[Geometric figure dataset entries]
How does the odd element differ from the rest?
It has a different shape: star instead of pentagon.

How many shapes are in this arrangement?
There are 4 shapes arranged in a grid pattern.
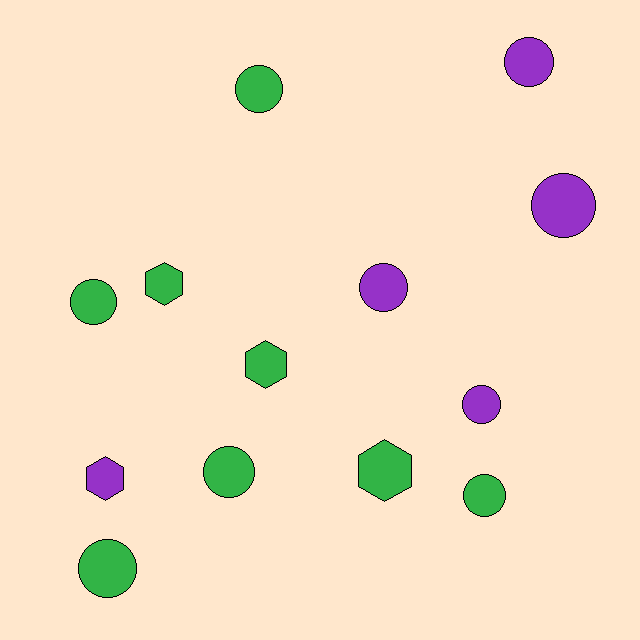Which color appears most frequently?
Green, with 8 objects.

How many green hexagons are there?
There are 3 green hexagons.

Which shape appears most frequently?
Circle, with 9 objects.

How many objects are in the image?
There are 13 objects.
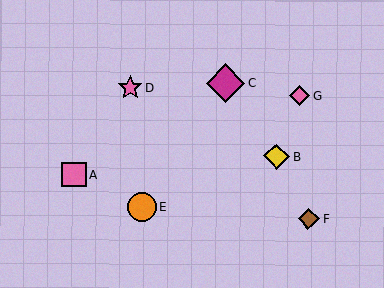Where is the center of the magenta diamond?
The center of the magenta diamond is at (226, 83).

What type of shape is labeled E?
Shape E is an orange circle.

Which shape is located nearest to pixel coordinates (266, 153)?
The yellow diamond (labeled B) at (277, 157) is nearest to that location.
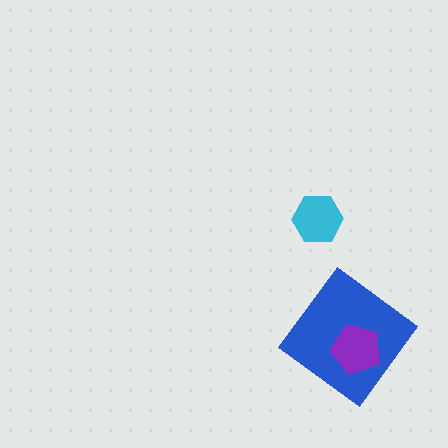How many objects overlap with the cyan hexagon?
0 objects overlap with the cyan hexagon.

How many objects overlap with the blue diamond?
1 object overlaps with the blue diamond.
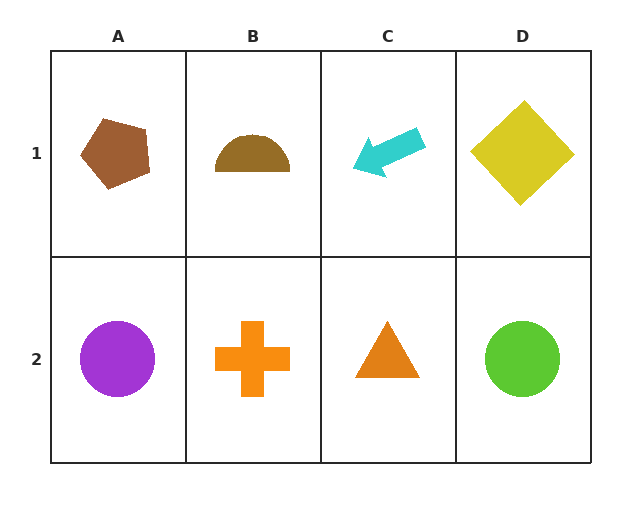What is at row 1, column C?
A cyan arrow.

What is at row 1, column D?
A yellow diamond.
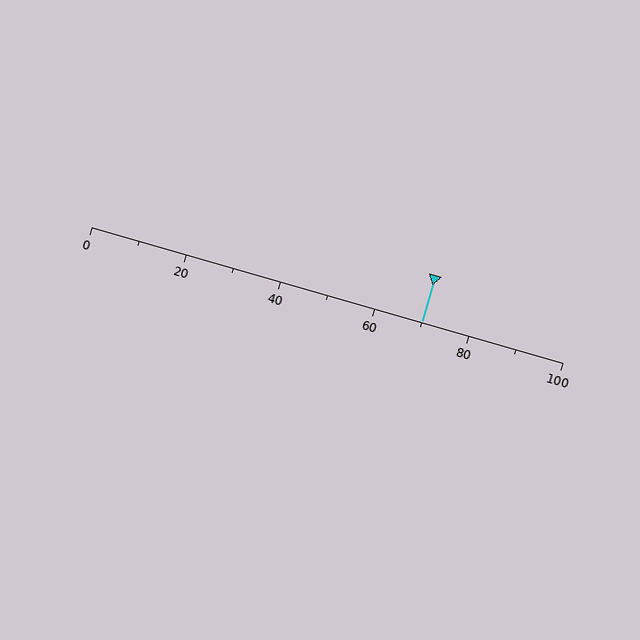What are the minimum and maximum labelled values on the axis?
The axis runs from 0 to 100.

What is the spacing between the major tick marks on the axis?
The major ticks are spaced 20 apart.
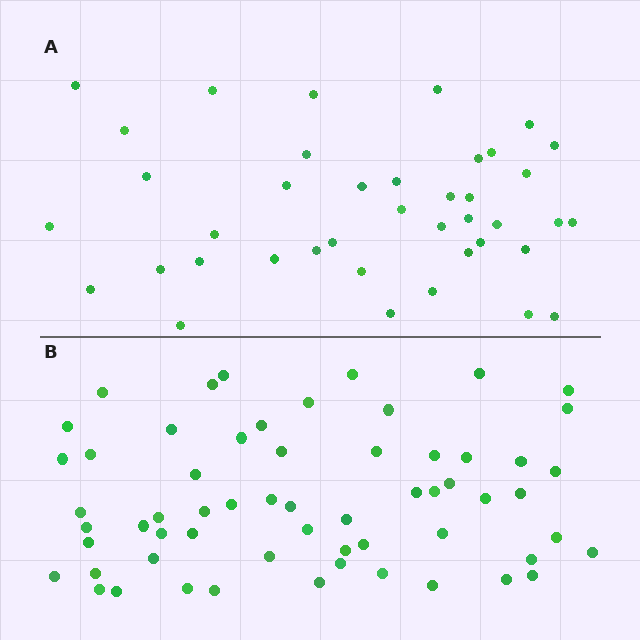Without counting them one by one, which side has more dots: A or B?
Region B (the bottom region) has more dots.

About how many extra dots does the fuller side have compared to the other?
Region B has approximately 20 more dots than region A.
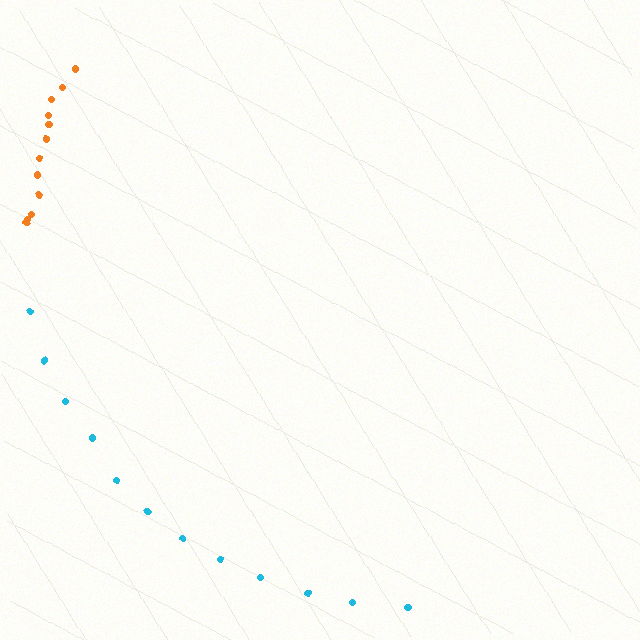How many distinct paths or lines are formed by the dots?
There are 2 distinct paths.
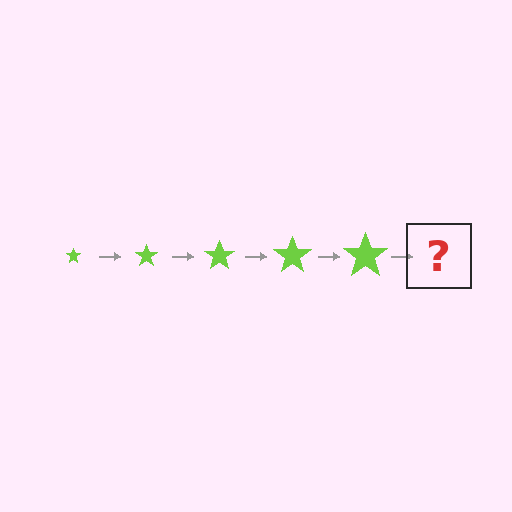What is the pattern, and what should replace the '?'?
The pattern is that the star gets progressively larger each step. The '?' should be a lime star, larger than the previous one.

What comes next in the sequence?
The next element should be a lime star, larger than the previous one.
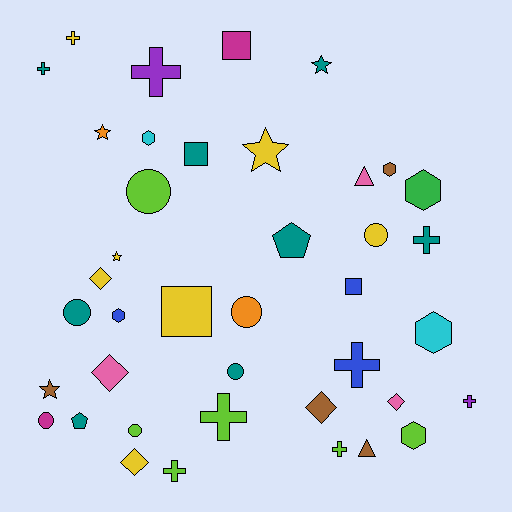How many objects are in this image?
There are 40 objects.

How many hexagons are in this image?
There are 6 hexagons.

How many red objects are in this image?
There are no red objects.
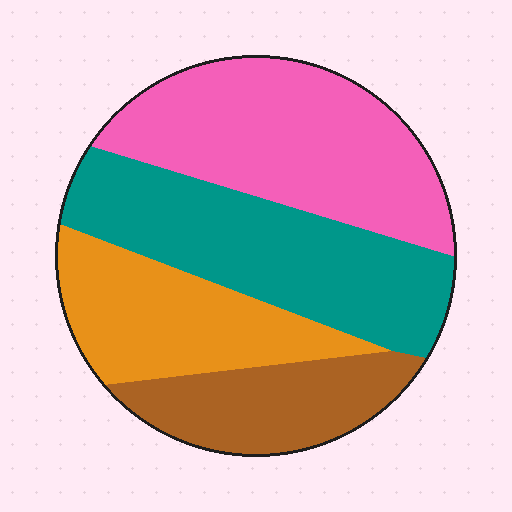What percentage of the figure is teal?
Teal covers 30% of the figure.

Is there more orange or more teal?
Teal.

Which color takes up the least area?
Brown, at roughly 15%.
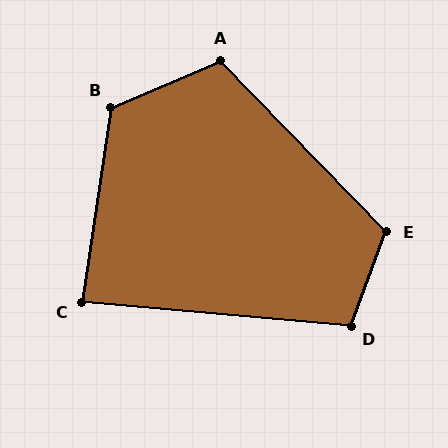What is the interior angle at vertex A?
Approximately 112 degrees (obtuse).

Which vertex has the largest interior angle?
B, at approximately 121 degrees.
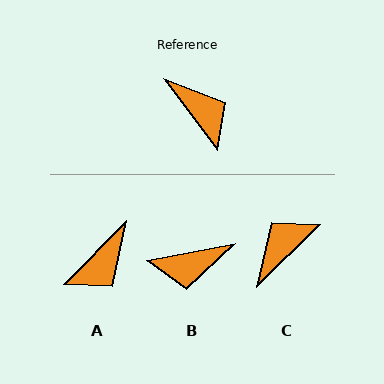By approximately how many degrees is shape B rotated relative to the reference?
Approximately 116 degrees clockwise.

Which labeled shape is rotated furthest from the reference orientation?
B, about 116 degrees away.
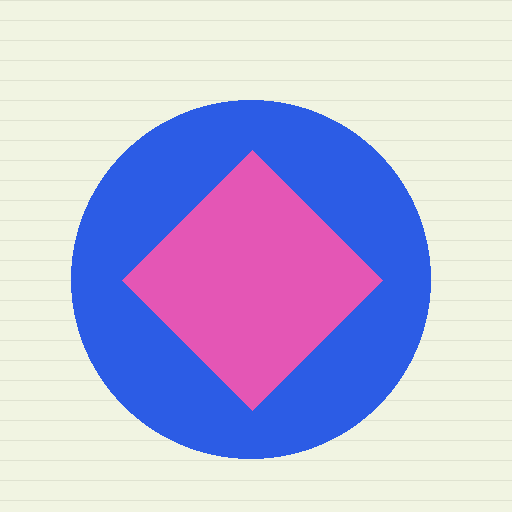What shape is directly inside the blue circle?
The pink diamond.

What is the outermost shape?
The blue circle.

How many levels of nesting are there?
2.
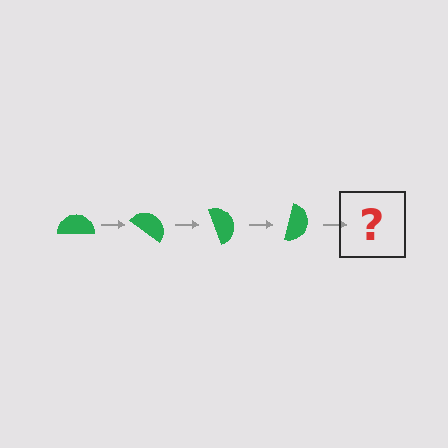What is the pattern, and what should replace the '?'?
The pattern is that the semicircle rotates 35 degrees clockwise each step. The '?' should be a green semicircle rotated 140 degrees clockwise.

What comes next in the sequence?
The next element should be a green semicircle rotated 140 degrees clockwise.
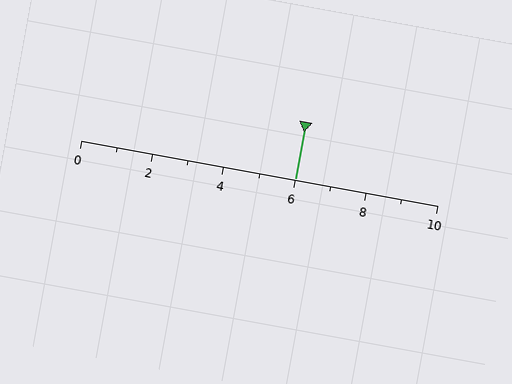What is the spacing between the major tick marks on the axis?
The major ticks are spaced 2 apart.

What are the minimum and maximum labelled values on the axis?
The axis runs from 0 to 10.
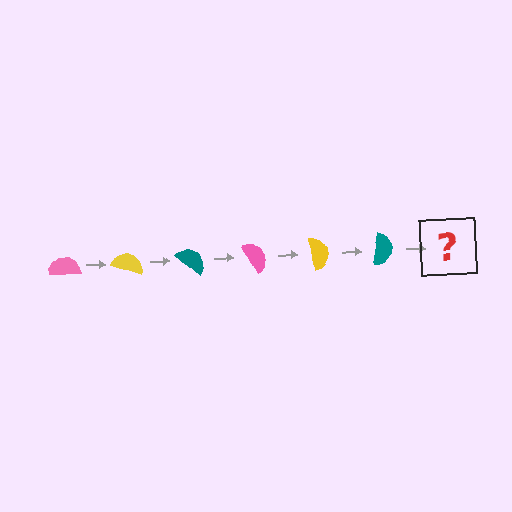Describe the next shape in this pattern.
It should be a pink semicircle, rotated 120 degrees clockwise from the start.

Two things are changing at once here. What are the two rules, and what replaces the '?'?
The two rules are that it rotates 20 degrees clockwise each step and the color cycles through pink, yellow, and teal. The '?' should be a pink semicircle, rotated 120 degrees clockwise from the start.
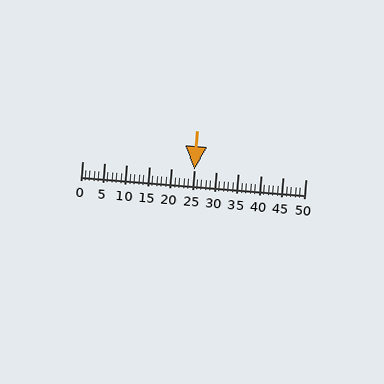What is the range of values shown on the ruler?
The ruler shows values from 0 to 50.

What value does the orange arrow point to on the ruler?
The orange arrow points to approximately 25.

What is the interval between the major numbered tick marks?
The major tick marks are spaced 5 units apart.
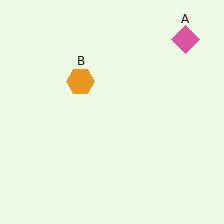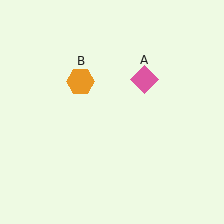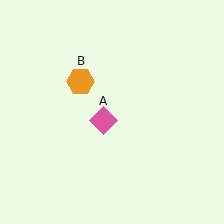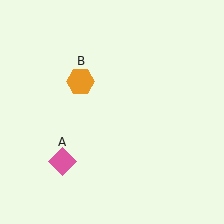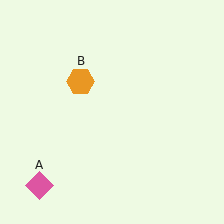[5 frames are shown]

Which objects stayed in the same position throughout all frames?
Orange hexagon (object B) remained stationary.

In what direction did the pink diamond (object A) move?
The pink diamond (object A) moved down and to the left.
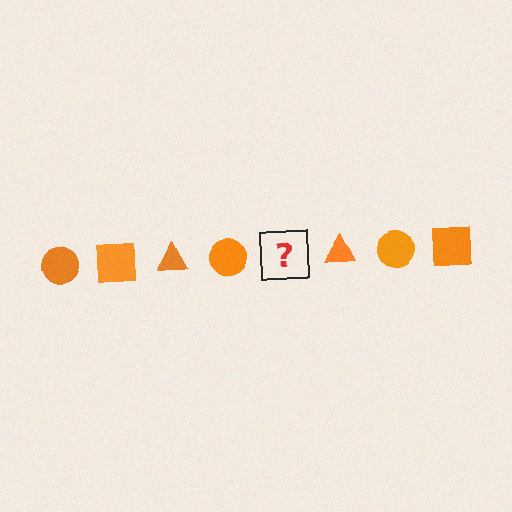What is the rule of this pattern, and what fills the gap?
The rule is that the pattern cycles through circle, square, triangle shapes in orange. The gap should be filled with an orange square.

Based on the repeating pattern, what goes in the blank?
The blank should be an orange square.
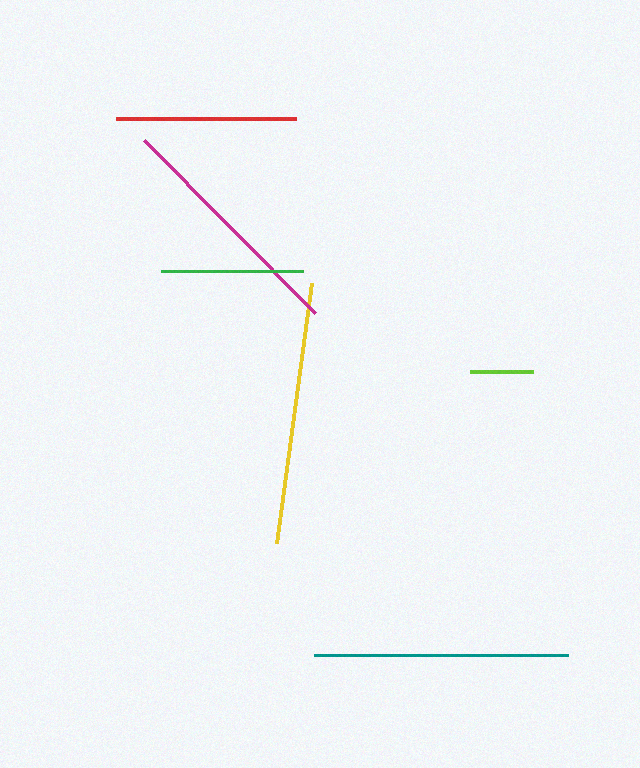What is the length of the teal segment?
The teal segment is approximately 253 pixels long.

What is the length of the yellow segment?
The yellow segment is approximately 263 pixels long.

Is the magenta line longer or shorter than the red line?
The magenta line is longer than the red line.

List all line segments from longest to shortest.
From longest to shortest: yellow, teal and magenta (about equal), red, green, lime.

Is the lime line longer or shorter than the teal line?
The teal line is longer than the lime line.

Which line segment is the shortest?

Stated task =>
Transcribe all of the records above character for character. Exclude the pictures.

Solution for this exercise =>
How does the odd element differ from the rest?
It has a different shape: star instead of pentagon.

How many shapes are in this arrangement?
There are 4 shapes arranged in a grid pattern.
Which color appears most frequently?
Green, with 8 objects.

How many green hexagons are there?
There are 3 green hexagons.

Which shape appears most frequently?
Circle, with 9 objects.

How many objects are in the image?
There are 13 objects.
Where is the center of the magenta diamond?
The center of the magenta diamond is at (226, 83).

What type of shape is labeled E?
Shape E is an orange circle.

Which shape is located nearest to pixel coordinates (266, 153)?
The yellow diamond (labeled B) at (277, 157) is nearest to that location.
How many objects overlap with the cyan hexagon?
0 objects overlap with the cyan hexagon.

How many objects overlap with the blue diamond?
1 object overlaps with the blue diamond.
What is at row 1, column C?
A cyan arrow.

What is at row 1, column D?
A yellow diamond.
What are the minimum and maximum labelled values on the axis?
The axis runs from 0 to 100.

What is the spacing between the major tick marks on the axis?
The major ticks are spaced 20 apart.
Without counting them one by one, which side has more dots: A or B?
Region B (the bottom region) has more dots.

About how many extra dots does the fuller side have compared to the other?
Region B has approximately 20 more dots than region A.
How many distinct paths or lines are formed by the dots?
There are 2 distinct paths.
What is the pattern, and what should replace the '?'?
The pattern is that the star gets progressively larger each step. The '?' should be a lime star, larger than the previous one.

What comes next in the sequence?
The next element should be a lime star, larger than the previous one.
How many objects are in this image?
There are 40 objects.

How many hexagons are in this image?
There are 6 hexagons.

How many red objects are in this image?
There are no red objects.
What percentage of the figure is teal?
Teal covers 30% of the figure.

Is there more orange or more teal?
Teal.

Which color takes up the least area?
Brown, at roughly 15%.
What is the interior angle at vertex A?
Approximately 112 degrees (obtuse).

Which vertex has the largest interior angle?
B, at approximately 121 degrees.
By approximately how many degrees is shape B rotated relative to the reference?
Approximately 116 degrees clockwise.

Which labeled shape is rotated furthest from the reference orientation?
B, about 116 degrees away.
What shape is directly inside the blue circle?
The pink diamond.

What is the outermost shape?
The blue circle.

How many levels of nesting are there?
2.
What is the pattern, and what should replace the '?'?
The pattern is that the semicircle rotates 35 degrees clockwise each step. The '?' should be a green semicircle rotated 140 degrees clockwise.

What comes next in the sequence?
The next element should be a green semicircle rotated 140 degrees clockwise.
What is the spacing between the major tick marks on the axis?
The major ticks are spaced 2 apart.

What are the minimum and maximum labelled values on the axis?
The axis runs from 0 to 10.
Describe the next shape in this pattern.
It should be a pink semicircle, rotated 120 degrees clockwise from the start.

Two things are changing at once here. What are the two rules, and what replaces the '?'?
The two rules are that it rotates 20 degrees clockwise each step and the color cycles through pink, yellow, and teal. The '?' should be a pink semicircle, rotated 120 degrees clockwise from the start.
What is the range of values shown on the ruler?
The ruler shows values from 0 to 50.

What value does the orange arrow point to on the ruler?
The orange arrow points to approximately 25.

What is the interval between the major numbered tick marks?
The major tick marks are spaced 5 units apart.
[5 frames are shown]

Which objects stayed in the same position throughout all frames?
Orange hexagon (object B) remained stationary.

In what direction did the pink diamond (object A) move?
The pink diamond (object A) moved down and to the left.
What is the rule of this pattern, and what fills the gap?
The rule is that the pattern cycles through circle, square, triangle shapes in orange. The gap should be filled with an orange square.

Based on the repeating pattern, what goes in the blank?
The blank should be an orange square.
What is the length of the teal segment?
The teal segment is approximately 253 pixels long.

What is the length of the yellow segment?
The yellow segment is approximately 263 pixels long.

Is the magenta line longer or shorter than the red line?
The magenta line is longer than the red line.

List all line segments from longest to shortest.
From longest to shortest: yellow, teal and magenta (about equal), red, green, lime.

Is the lime line longer or shorter than the teal line?
The teal line is longer than the lime line.

Which line segment is the shortest?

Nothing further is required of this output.